### Data entries
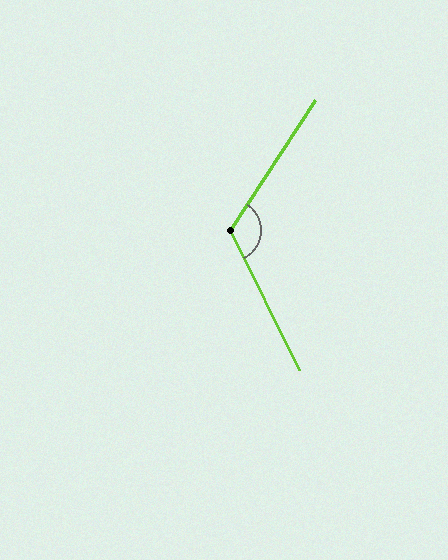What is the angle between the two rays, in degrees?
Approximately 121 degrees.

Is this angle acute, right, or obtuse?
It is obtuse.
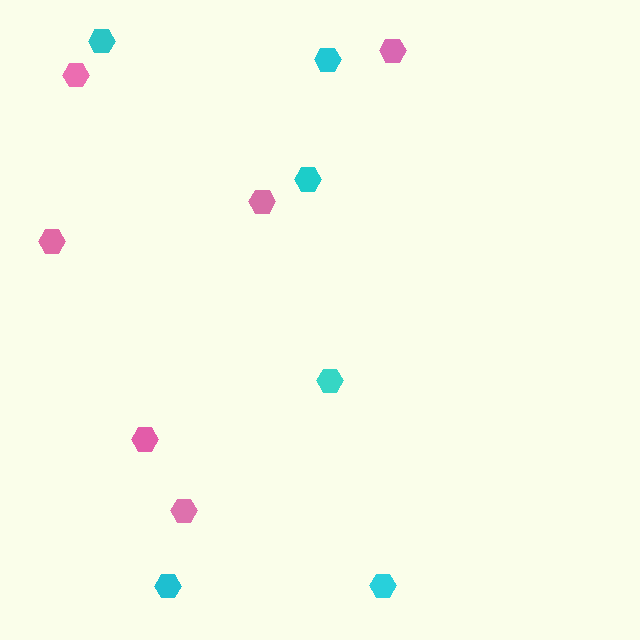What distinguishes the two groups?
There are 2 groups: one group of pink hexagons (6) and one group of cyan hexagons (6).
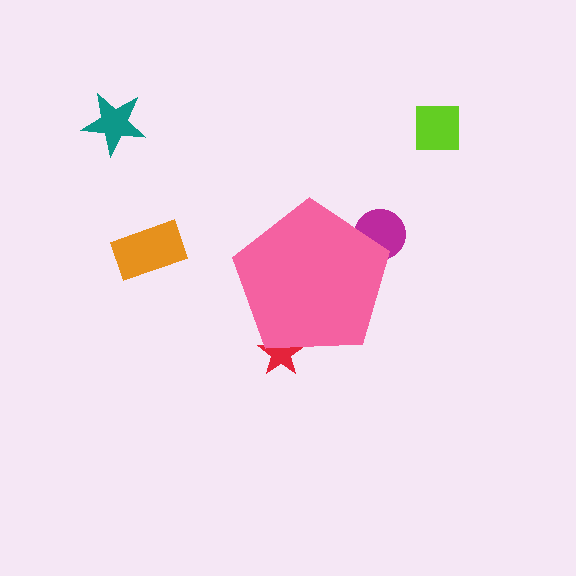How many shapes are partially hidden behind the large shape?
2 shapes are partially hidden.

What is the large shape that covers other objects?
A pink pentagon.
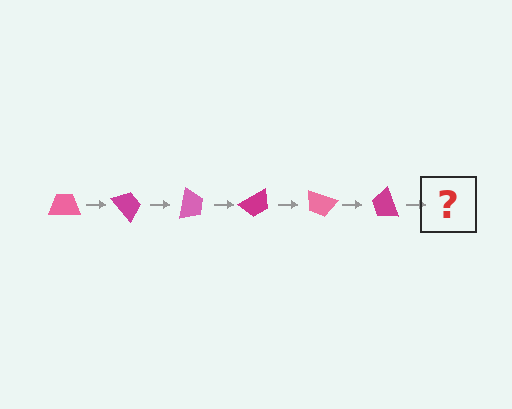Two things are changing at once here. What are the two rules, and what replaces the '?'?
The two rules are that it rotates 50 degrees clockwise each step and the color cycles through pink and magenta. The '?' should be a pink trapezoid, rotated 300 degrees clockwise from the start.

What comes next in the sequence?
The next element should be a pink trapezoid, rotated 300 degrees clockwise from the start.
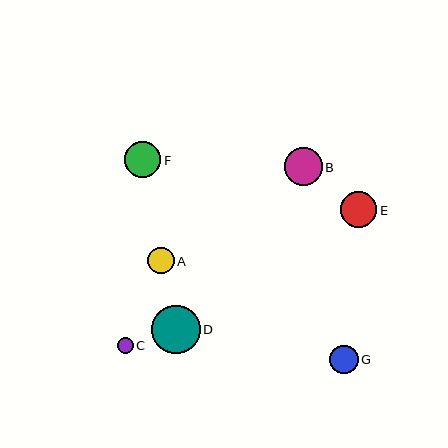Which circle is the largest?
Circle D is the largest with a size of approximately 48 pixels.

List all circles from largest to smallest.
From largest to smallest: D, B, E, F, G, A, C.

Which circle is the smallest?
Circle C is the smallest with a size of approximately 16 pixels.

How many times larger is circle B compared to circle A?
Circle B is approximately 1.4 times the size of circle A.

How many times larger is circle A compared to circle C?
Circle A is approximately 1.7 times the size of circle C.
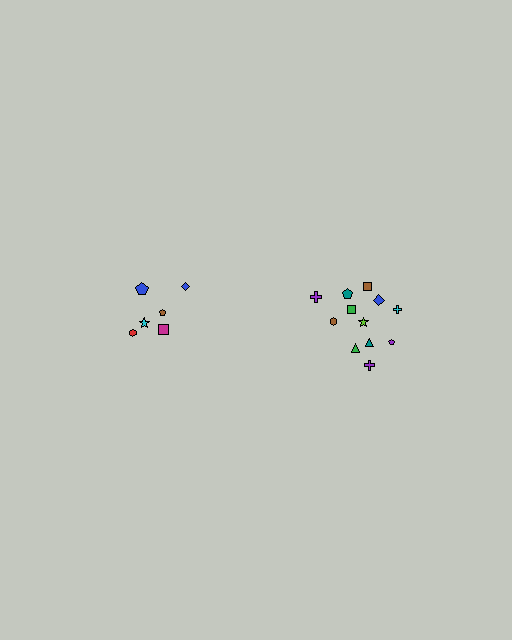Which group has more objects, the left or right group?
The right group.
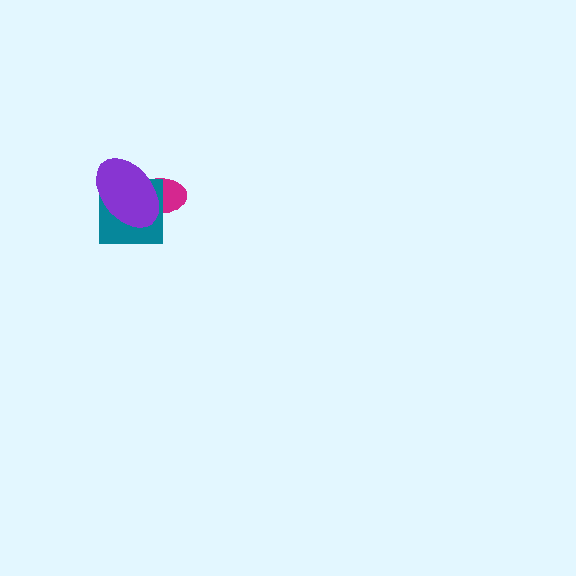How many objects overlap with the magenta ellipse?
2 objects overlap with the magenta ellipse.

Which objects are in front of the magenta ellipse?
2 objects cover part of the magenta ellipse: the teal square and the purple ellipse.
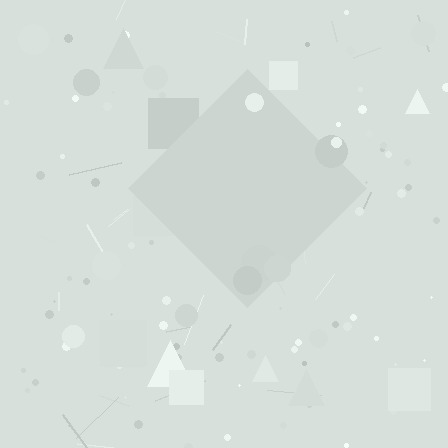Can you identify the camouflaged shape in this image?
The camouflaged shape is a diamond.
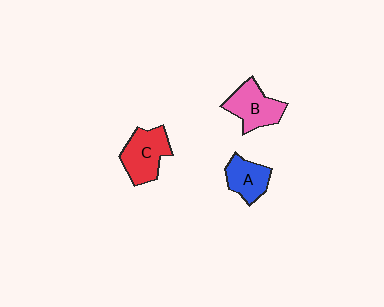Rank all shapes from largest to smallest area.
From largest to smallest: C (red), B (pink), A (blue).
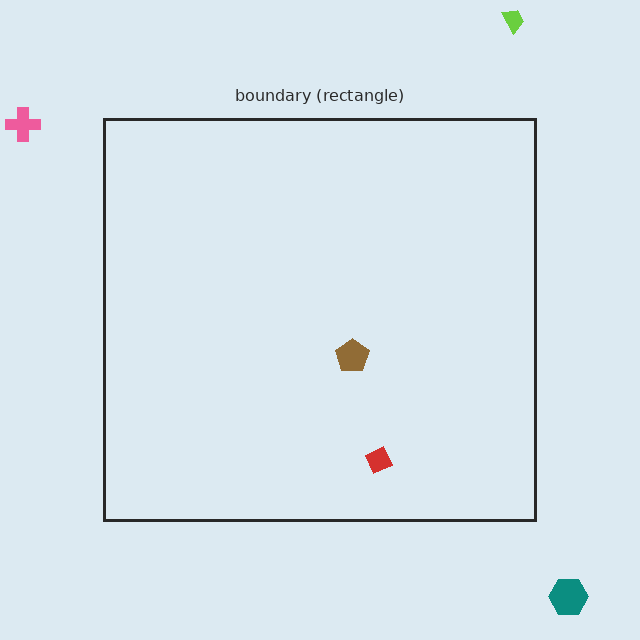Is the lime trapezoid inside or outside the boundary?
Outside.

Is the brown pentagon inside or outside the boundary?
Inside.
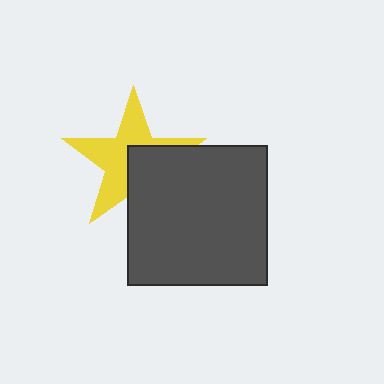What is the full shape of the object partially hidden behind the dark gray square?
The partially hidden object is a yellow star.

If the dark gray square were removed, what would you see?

### Exercise
Leave out the pictures, and give all the records again exactly.

### Written response
What is the angle between the two rays, in degrees?
Approximately 121 degrees.

Is this angle acute, right, or obtuse?
It is obtuse.
What distinguishes the two groups?
There are 2 groups: one group of pink hexagons (6) and one group of cyan hexagons (6).
How many shapes are partially hidden behind the large shape?
2 shapes are partially hidden.

What is the large shape that covers other objects?
A pink pentagon.
Two things are changing at once here. What are the two rules, and what replaces the '?'?
The two rules are that it rotates 50 degrees clockwise each step and the color cycles through pink and magenta. The '?' should be a pink trapezoid, rotated 300 degrees clockwise from the start.

What comes next in the sequence?
The next element should be a pink trapezoid, rotated 300 degrees clockwise from the start.
Which circle is the largest?
Circle D is the largest with a size of approximately 48 pixels.

List all circles from largest to smallest.
From largest to smallest: D, B, E, F, G, A, C.

Which circle is the smallest?
Circle C is the smallest with a size of approximately 16 pixels.

How many times larger is circle B compared to circle A?
Circle B is approximately 1.4 times the size of circle A.

How many times larger is circle A compared to circle C?
Circle A is approximately 1.7 times the size of circle C.
Which group has more objects, the left or right group?
The right group.
How many objects overlap with the magenta ellipse?
2 objects overlap with the magenta ellipse.

Which objects are in front of the magenta ellipse?
2 objects cover part of the magenta ellipse: the teal square and the purple ellipse.
Can you identify the camouflaged shape in this image?
The camouflaged shape is a diamond.
Rank all shapes from largest to smallest area.
From largest to smallest: C (red), B (pink), A (blue).
Is the lime trapezoid inside or outside the boundary?
Outside.

Is the brown pentagon inside or outside the boundary?
Inside.
What is the full shape of the object partially hidden behind the dark gray square?
The partially hidden object is a yellow star.

If the dark gray square were removed, what would you see?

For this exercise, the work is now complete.